• Exercise instructions: Leave the pictures out and reproduce, exactly, the lines from the one with "What shapes are adjacent to row 2, column C?" through the end of the entries below.
______________________________
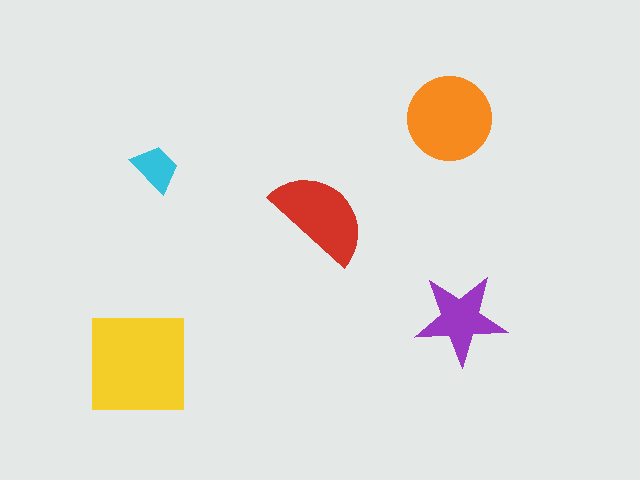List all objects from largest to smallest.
The yellow square, the orange circle, the red semicircle, the purple star, the cyan trapezoid.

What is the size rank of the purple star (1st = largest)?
4th.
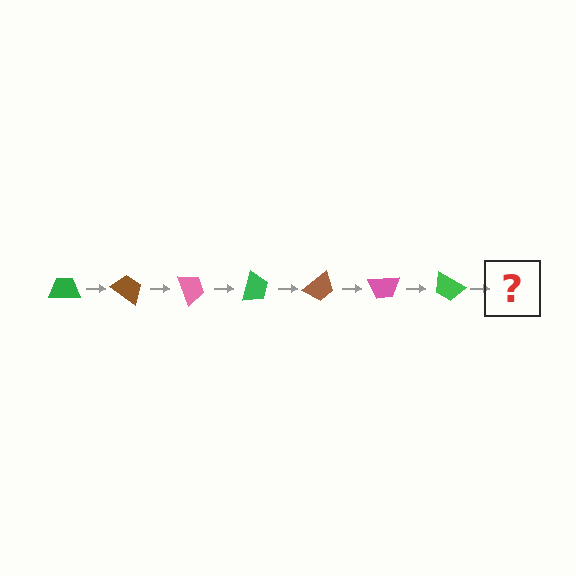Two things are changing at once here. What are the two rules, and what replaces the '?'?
The two rules are that it rotates 35 degrees clockwise each step and the color cycles through green, brown, and pink. The '?' should be a brown trapezoid, rotated 245 degrees clockwise from the start.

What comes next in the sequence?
The next element should be a brown trapezoid, rotated 245 degrees clockwise from the start.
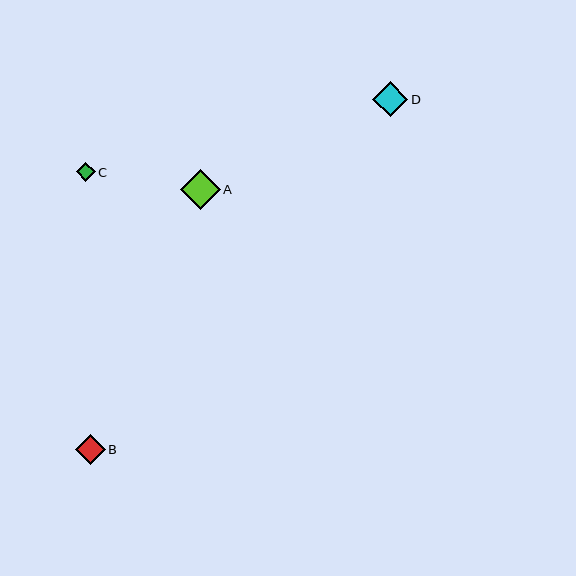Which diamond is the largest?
Diamond A is the largest with a size of approximately 40 pixels.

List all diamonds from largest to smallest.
From largest to smallest: A, D, B, C.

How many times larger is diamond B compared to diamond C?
Diamond B is approximately 1.6 times the size of diamond C.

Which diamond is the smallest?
Diamond C is the smallest with a size of approximately 19 pixels.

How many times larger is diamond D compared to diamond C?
Diamond D is approximately 1.8 times the size of diamond C.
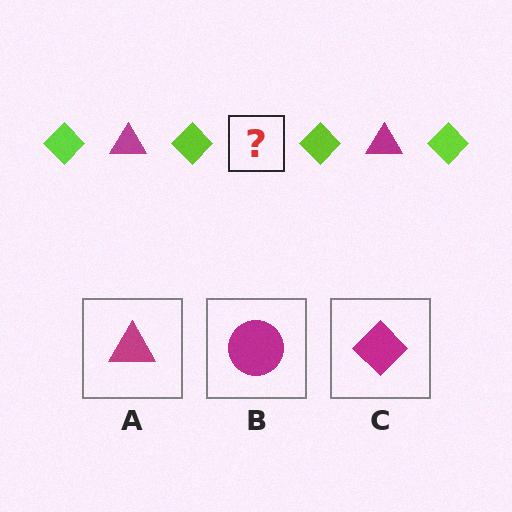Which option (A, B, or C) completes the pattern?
A.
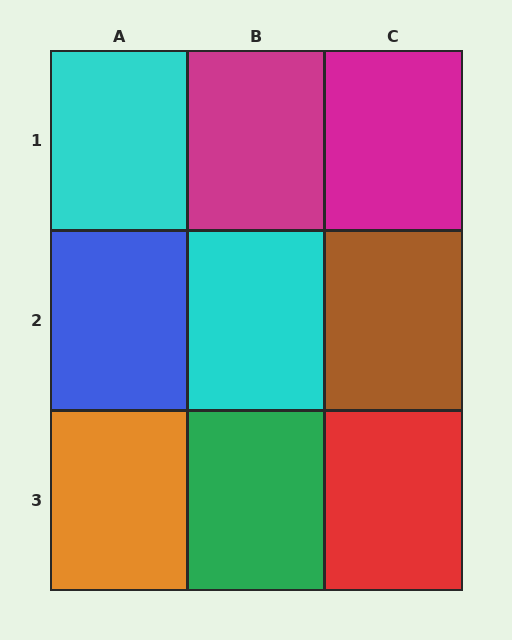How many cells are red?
1 cell is red.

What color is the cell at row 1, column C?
Magenta.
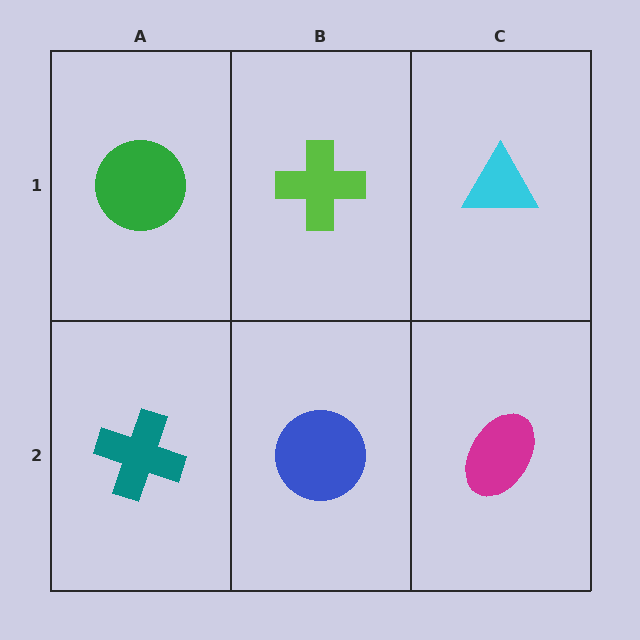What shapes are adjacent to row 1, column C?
A magenta ellipse (row 2, column C), a lime cross (row 1, column B).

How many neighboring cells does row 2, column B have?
3.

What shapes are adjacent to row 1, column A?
A teal cross (row 2, column A), a lime cross (row 1, column B).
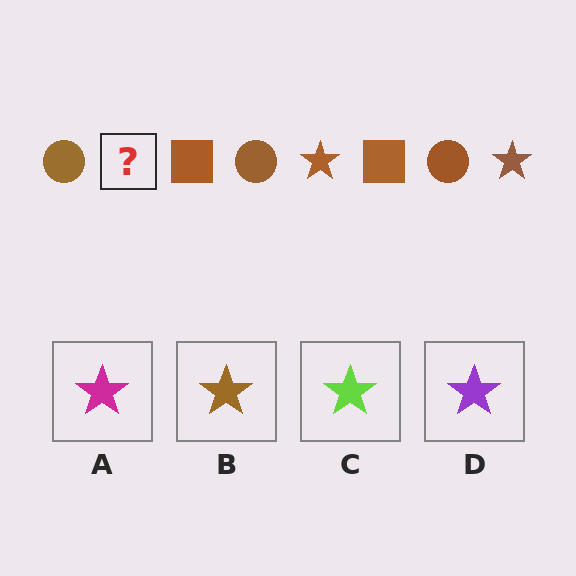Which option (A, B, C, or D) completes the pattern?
B.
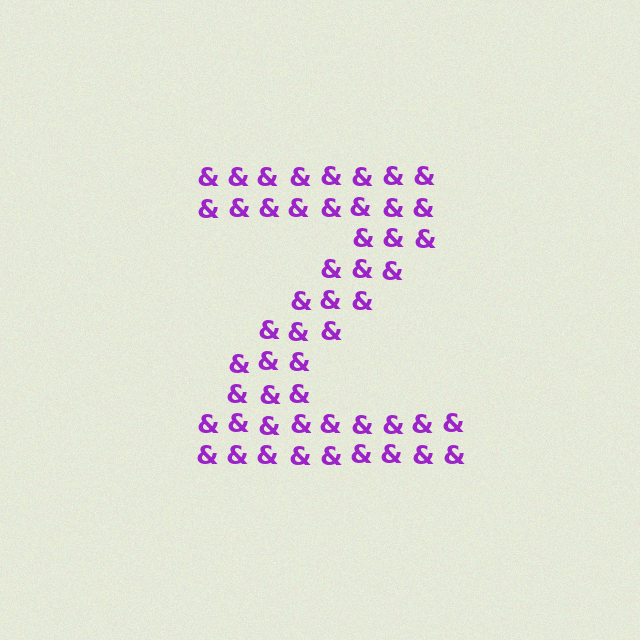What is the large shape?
The large shape is the letter Z.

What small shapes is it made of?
It is made of small ampersands.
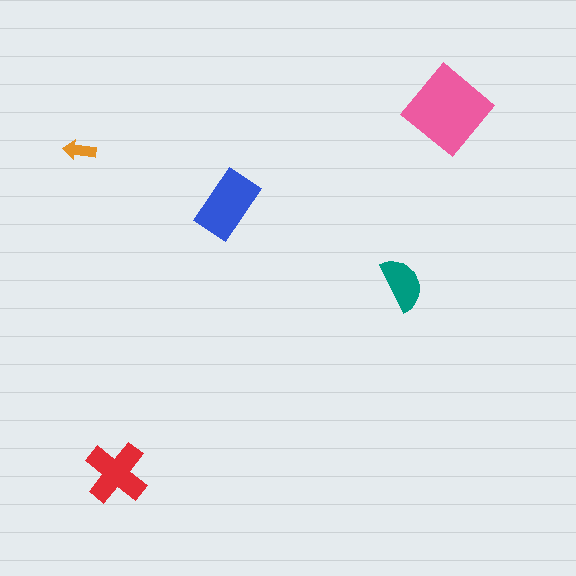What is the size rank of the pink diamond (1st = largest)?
1st.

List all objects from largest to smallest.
The pink diamond, the blue rectangle, the red cross, the teal semicircle, the orange arrow.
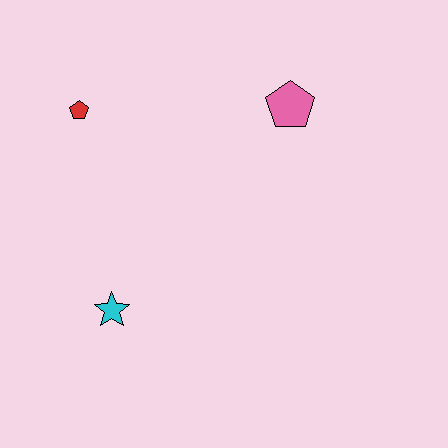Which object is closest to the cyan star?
The red pentagon is closest to the cyan star.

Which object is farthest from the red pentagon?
The pink pentagon is farthest from the red pentagon.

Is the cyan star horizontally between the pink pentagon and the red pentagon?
Yes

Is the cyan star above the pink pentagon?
No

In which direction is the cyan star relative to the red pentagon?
The cyan star is below the red pentagon.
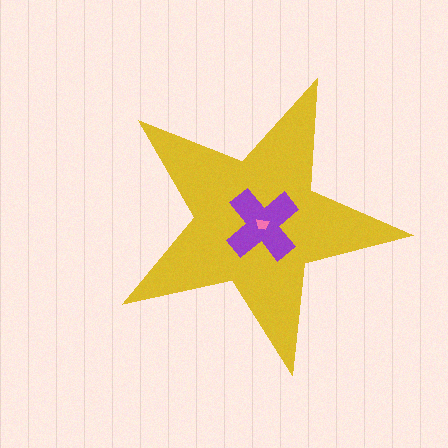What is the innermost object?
The pink trapezoid.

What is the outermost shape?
The yellow star.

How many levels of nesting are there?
3.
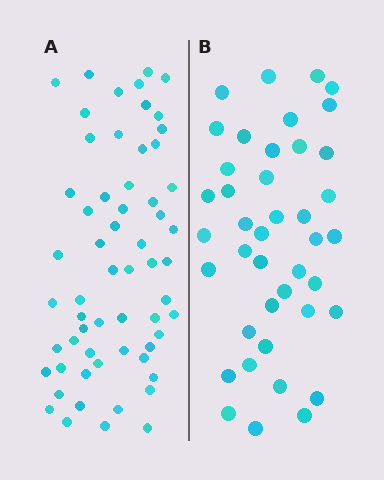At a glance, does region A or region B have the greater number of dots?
Region A (the left region) has more dots.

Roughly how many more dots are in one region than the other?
Region A has approximately 20 more dots than region B.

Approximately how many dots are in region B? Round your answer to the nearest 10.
About 40 dots. (The exact count is 41, which rounds to 40.)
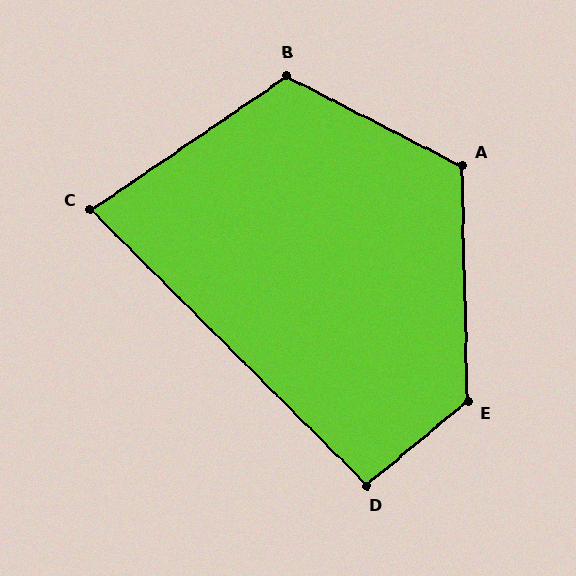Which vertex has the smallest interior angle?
C, at approximately 79 degrees.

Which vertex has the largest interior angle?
E, at approximately 128 degrees.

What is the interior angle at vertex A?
Approximately 119 degrees (obtuse).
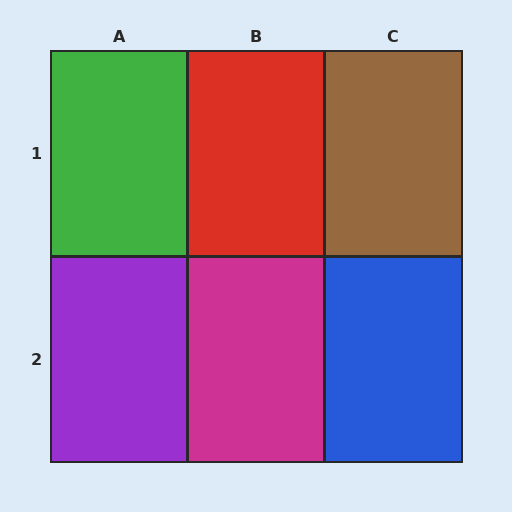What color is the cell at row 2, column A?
Purple.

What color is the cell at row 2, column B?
Magenta.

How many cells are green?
1 cell is green.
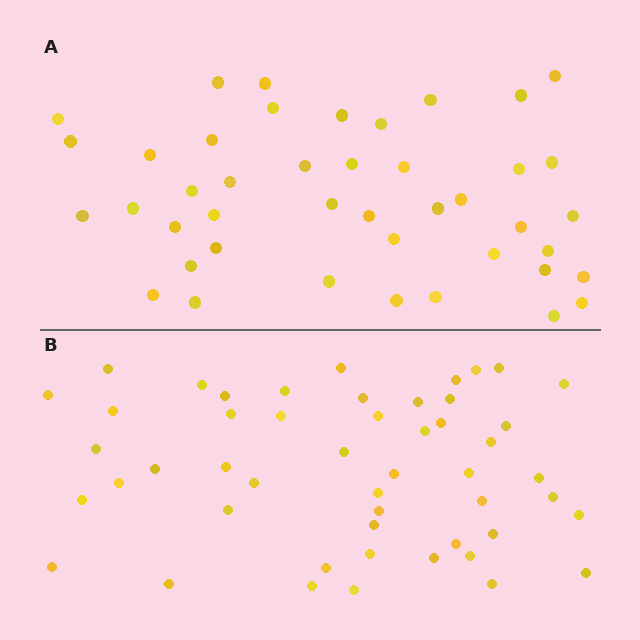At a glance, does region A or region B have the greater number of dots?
Region B (the bottom region) has more dots.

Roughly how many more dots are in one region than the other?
Region B has roughly 8 or so more dots than region A.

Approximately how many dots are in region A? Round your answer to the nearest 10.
About 40 dots. (The exact count is 43, which rounds to 40.)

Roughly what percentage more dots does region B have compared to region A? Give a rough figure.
About 15% more.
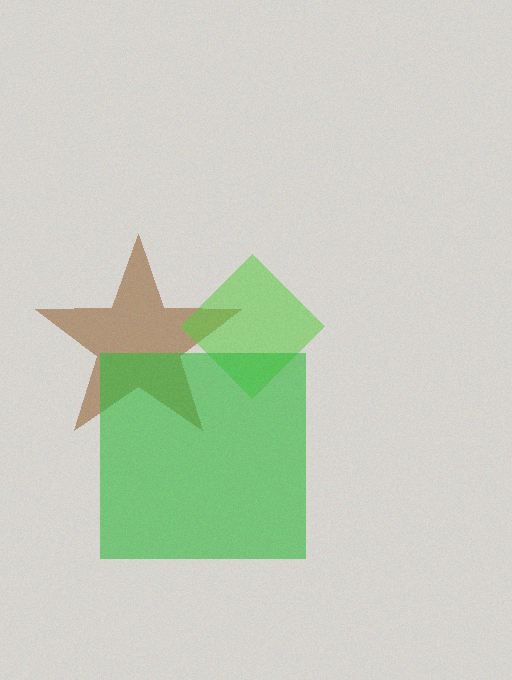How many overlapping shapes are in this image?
There are 3 overlapping shapes in the image.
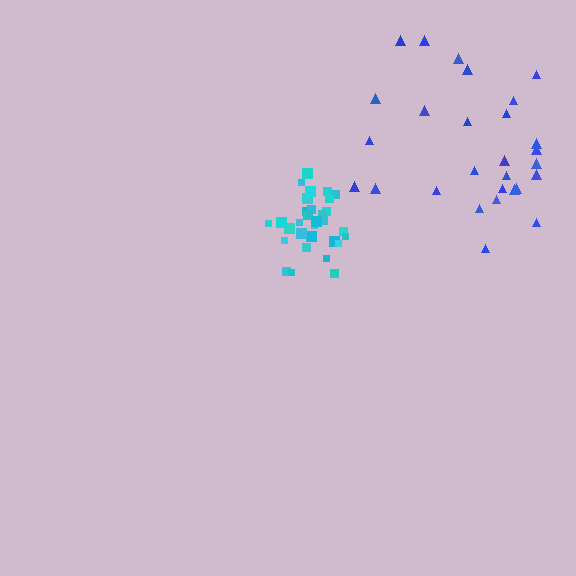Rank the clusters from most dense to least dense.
cyan, blue.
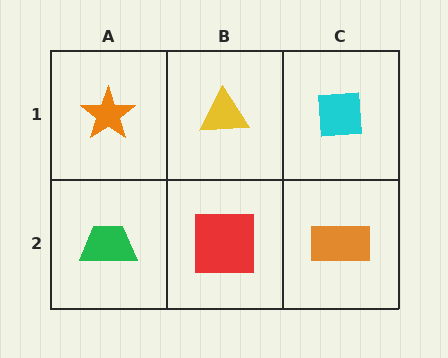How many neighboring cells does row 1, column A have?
2.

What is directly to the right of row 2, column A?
A red square.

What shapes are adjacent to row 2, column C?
A cyan square (row 1, column C), a red square (row 2, column B).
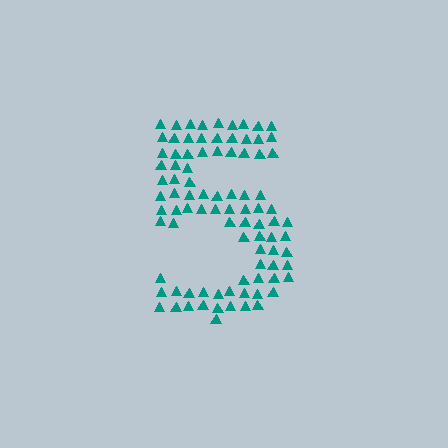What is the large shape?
The large shape is the digit 5.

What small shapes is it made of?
It is made of small triangles.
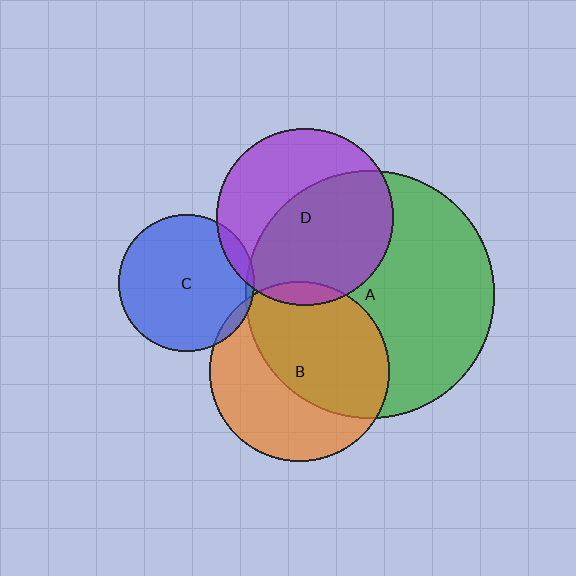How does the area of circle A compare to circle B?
Approximately 1.9 times.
______________________________
• Solution for this task:
What shapes are adjacent to row 2, column C?
A cyan square (row 1, column C), a red square (row 2, column B).
What is the large shape?
The large shape is the digit 5.

What small shapes is it made of?
It is made of small triangles.
How does the area of circle A compare to circle B?
Approximately 1.9 times.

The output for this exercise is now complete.